** BEGIN Task input **
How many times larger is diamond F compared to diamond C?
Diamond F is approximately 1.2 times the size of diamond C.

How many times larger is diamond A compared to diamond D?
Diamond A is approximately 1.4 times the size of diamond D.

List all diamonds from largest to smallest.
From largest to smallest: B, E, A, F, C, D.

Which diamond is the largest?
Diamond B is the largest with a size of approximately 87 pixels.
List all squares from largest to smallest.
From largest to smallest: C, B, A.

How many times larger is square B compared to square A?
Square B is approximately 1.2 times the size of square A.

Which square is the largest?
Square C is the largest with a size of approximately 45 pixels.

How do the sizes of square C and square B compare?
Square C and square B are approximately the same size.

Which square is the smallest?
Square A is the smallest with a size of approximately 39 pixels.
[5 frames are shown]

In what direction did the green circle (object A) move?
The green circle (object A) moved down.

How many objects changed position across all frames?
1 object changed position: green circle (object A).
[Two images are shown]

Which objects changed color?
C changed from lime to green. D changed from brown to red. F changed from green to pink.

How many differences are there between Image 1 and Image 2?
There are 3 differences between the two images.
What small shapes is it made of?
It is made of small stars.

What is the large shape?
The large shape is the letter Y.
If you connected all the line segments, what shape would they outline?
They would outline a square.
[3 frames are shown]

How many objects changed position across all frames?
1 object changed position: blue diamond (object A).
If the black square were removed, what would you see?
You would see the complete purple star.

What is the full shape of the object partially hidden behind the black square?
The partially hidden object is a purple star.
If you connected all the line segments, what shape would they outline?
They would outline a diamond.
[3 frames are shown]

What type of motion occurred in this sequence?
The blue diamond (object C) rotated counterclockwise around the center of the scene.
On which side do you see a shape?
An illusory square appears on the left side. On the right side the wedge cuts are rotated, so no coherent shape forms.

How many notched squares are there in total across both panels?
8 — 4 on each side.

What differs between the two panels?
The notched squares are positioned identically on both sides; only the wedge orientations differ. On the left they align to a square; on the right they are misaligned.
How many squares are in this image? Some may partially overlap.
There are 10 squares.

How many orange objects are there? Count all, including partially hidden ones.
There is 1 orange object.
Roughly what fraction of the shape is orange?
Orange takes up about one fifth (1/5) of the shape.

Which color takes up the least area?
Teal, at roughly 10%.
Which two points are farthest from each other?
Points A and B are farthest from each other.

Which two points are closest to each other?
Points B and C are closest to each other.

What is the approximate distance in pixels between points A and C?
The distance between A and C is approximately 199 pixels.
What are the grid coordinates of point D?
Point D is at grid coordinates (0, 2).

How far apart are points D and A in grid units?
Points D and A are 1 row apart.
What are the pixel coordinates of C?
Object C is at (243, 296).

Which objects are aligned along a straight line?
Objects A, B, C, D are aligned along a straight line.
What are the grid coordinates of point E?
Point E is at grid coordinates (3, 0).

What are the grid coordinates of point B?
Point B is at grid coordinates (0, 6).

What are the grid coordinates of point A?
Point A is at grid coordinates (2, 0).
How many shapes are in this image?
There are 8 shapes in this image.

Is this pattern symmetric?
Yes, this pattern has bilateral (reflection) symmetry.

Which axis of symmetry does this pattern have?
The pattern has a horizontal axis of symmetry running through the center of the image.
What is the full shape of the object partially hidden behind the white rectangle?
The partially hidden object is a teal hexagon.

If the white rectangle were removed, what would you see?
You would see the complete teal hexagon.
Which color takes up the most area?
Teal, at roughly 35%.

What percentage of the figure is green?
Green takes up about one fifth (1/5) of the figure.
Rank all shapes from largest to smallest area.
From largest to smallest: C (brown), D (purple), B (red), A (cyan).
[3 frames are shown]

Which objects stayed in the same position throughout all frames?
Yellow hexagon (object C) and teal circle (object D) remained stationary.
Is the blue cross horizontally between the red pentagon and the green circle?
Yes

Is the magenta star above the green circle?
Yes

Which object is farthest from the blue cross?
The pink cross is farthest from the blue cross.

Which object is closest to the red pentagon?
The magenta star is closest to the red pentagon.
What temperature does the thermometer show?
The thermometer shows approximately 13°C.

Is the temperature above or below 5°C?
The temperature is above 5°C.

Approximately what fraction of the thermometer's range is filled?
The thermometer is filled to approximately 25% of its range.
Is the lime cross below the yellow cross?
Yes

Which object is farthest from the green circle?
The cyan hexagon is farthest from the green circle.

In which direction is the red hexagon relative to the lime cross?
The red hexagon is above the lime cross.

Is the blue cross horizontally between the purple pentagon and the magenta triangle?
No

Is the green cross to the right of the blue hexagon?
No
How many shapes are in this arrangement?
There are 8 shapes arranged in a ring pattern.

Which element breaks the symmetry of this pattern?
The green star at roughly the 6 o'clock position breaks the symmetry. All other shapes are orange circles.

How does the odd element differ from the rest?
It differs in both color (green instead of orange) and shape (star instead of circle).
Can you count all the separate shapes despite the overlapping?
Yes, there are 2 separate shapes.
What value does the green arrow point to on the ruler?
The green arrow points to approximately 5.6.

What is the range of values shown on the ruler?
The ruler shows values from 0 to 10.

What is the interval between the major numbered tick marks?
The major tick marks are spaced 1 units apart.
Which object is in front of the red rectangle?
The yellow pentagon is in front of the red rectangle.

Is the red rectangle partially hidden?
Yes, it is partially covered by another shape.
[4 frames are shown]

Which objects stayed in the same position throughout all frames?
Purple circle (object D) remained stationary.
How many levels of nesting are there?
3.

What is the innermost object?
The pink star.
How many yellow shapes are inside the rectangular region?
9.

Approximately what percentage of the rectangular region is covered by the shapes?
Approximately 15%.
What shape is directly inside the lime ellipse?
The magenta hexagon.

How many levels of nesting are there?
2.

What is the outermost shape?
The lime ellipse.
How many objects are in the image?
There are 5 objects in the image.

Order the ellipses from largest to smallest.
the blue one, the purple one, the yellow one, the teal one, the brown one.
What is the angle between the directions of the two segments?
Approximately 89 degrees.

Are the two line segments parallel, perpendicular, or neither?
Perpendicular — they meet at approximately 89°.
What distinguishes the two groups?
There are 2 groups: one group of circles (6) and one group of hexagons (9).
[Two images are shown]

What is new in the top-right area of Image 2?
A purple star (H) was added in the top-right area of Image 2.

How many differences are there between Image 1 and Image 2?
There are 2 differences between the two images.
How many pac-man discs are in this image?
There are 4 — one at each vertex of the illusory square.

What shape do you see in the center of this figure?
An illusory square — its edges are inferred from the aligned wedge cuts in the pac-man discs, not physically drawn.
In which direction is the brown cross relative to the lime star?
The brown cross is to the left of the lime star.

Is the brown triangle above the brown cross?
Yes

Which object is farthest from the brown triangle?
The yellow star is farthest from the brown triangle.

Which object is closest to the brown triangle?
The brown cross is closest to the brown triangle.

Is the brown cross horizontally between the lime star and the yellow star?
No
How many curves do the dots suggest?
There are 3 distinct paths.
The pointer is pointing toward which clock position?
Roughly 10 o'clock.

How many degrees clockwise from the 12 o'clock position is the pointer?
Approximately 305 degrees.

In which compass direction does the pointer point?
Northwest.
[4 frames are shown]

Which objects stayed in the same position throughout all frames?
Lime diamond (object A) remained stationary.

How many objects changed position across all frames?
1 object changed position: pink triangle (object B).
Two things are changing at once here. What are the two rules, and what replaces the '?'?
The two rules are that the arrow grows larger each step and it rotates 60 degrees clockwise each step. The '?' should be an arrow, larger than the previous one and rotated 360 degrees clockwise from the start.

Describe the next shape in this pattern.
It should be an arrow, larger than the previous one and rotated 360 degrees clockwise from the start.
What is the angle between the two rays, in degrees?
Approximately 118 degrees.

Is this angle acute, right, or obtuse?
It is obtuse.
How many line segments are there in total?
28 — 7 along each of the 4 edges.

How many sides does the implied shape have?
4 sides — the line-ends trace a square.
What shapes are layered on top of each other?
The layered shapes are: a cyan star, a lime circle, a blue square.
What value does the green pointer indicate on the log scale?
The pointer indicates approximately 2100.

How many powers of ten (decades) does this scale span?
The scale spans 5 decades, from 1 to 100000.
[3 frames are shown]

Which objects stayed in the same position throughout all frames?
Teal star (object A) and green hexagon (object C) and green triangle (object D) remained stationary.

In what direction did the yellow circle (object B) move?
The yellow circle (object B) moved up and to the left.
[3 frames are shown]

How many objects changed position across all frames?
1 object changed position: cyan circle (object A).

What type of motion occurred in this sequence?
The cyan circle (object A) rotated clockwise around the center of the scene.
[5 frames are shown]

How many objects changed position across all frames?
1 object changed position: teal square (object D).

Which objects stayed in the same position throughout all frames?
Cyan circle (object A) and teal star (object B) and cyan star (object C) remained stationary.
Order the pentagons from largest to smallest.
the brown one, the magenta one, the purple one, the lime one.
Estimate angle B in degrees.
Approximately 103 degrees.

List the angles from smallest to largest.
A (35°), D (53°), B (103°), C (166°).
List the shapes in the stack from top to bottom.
** END Task input **
▶ **What the task requires**
Extract, unchanged, the closing run of lines that opens with the line containing "How many sides does the implied shape have?" and ends with the last line.

▶ **Answer**
How many sides does the implied shape have?
4 sides — the line-ends trace a square.
What shapes are layered on top of each other?
The layered shapes are: a cyan star, a lime circle, a blue square.
What value does the green pointer indicate on the log scale?
The pointer indicates approximately 2100.

How many powers of ten (decades) does this scale span?
The scale spans 5 decades, from 1 to 100000.
[3 frames are shown]

Which objects stayed in the same position throughout all frames?
Teal star (object A) and green hexagon (object C) and green triangle (object D) remained stationary.

In what direction did the yellow circle (object B) move?
The yellow circle (object B) moved up and to the left.
[3 frames are shown]

How many objects changed position across all frames?
1 object changed position: cyan circle (object A).

What type of motion occurred in this sequence?
The cyan circle (object A) rotated clockwise around the center of the scene.
[5 frames are shown]

How many objects changed position across all frames?
1 object changed position: teal square (object D).

Which objects stayed in the same position throughout all frames?
Cyan circle (object A) and teal star (object B) and cyan star (object C) remained stationary.
Order the pentagons from largest to smallest.
the brown one, the magenta one, the purple one, the lime one.
Estimate angle B in degrees.
Approximately 103 degrees.

List the angles from smallest to largest.
A (35°), D (53°), B (103°), C (166°).
List the shapes in the stack from top to bottom.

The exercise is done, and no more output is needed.